▸ Exercise details: Below are several records. Retype exactly those lines running from the one with "Which shapes are aligned vertically?" through the one with "How many shapes are aligned vertically?", end lines included, and no others.

▸ Record list:
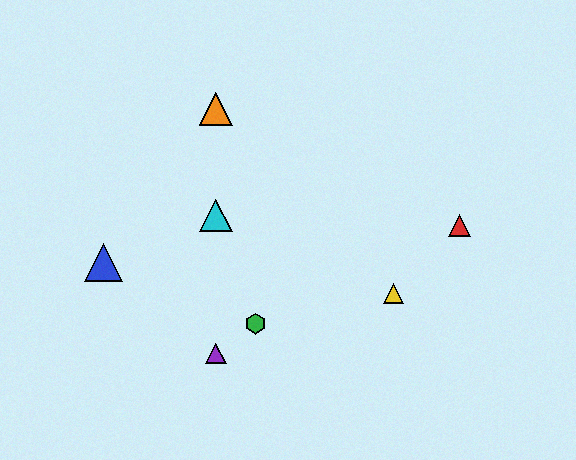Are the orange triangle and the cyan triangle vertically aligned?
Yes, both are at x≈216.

* * *

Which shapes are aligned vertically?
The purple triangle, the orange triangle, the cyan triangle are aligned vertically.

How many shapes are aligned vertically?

▸ Solution to this exercise:
Which shapes are aligned vertically?
The purple triangle, the orange triangle, the cyan triangle are aligned vertically.

How many shapes are aligned vertically?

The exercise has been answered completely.